# TASK TO COMPLETE
Output each entry that follows exactly. Images stay out.

== RAW RECORDS ==

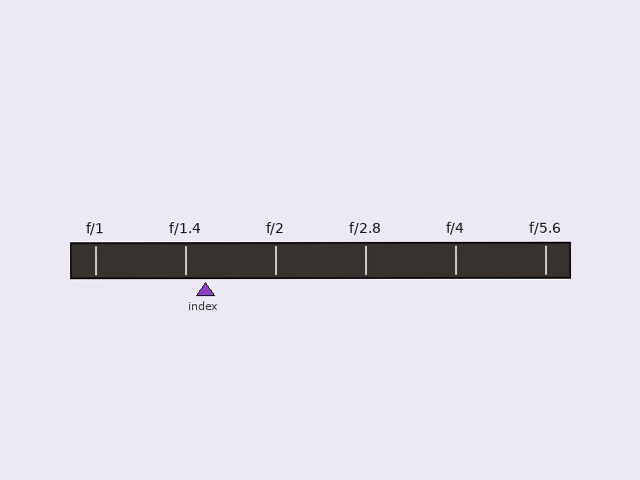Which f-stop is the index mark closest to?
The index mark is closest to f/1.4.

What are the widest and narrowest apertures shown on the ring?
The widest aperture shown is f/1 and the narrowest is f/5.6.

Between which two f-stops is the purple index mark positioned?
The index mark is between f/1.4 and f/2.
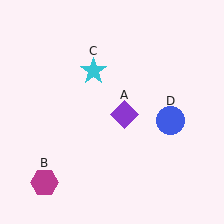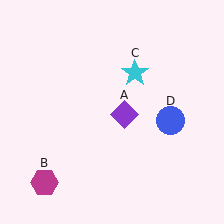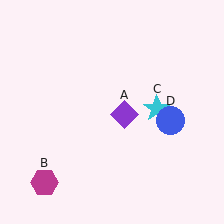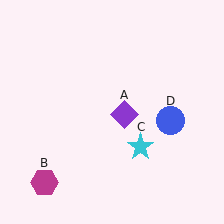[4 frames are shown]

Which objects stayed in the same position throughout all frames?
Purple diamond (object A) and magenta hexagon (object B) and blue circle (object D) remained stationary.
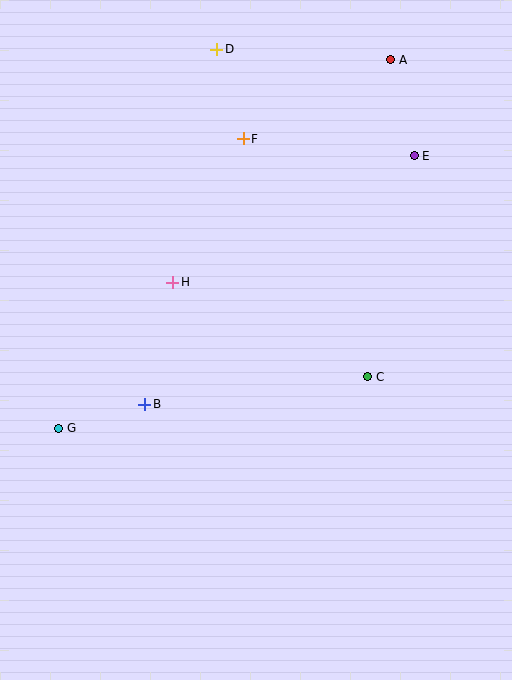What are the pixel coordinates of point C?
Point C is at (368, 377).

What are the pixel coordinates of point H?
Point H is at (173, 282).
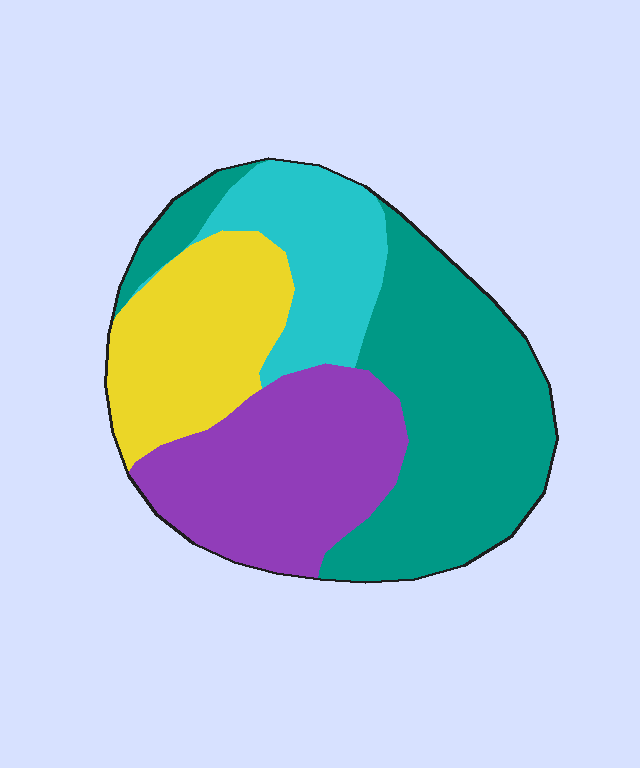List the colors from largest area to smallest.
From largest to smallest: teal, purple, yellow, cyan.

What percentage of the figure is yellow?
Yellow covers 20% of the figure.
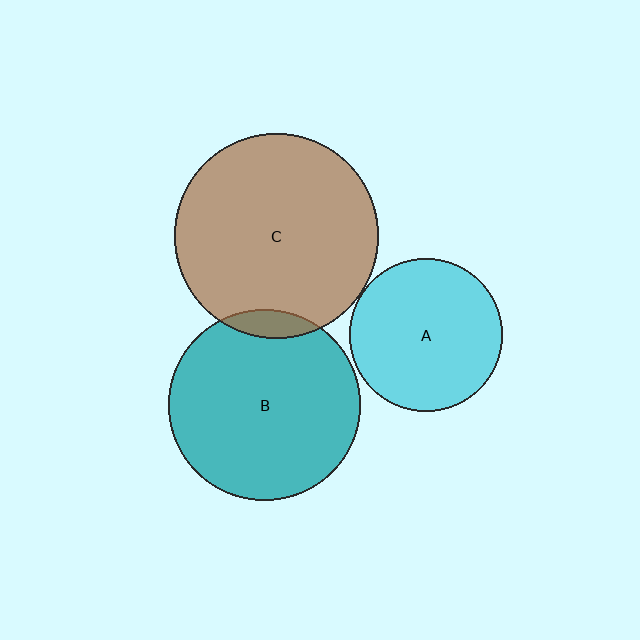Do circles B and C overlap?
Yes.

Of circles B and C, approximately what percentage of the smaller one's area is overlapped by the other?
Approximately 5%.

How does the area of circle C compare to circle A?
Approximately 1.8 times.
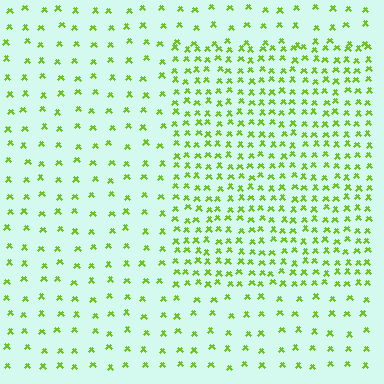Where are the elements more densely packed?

===

# TASK SOLUTION
Which f-stop is the index mark closest to?
The index mark is closest to f/1.4.

What are the widest and narrowest apertures shown on the ring?
The widest aperture shown is f/1 and the narrowest is f/5.6.

Between which two f-stops is the purple index mark positioned?
The index mark is between f/1.4 and f/2.
[4 frames are shown]

Which objects stayed in the same position throughout all frames?
Purple diamond (object A) and magenta hexagon (object B) and blue circle (object D) remained stationary.
What are the pixel coordinates of point C?
Point C is at (368, 377).

What are the pixel coordinates of point H?
Point H is at (173, 282).
List the colors from largest area to smallest.
From largest to smallest: teal, purple, yellow, cyan.

What percentage of the figure is yellow?
Yellow covers 20% of the figure.
Do circles B and C overlap?
Yes.

Of circles B and C, approximately what percentage of the smaller one's area is overlapped by the other?
Approximately 5%.

How does the area of circle C compare to circle A?
Approximately 1.8 times.
Where are the elements more densely packed?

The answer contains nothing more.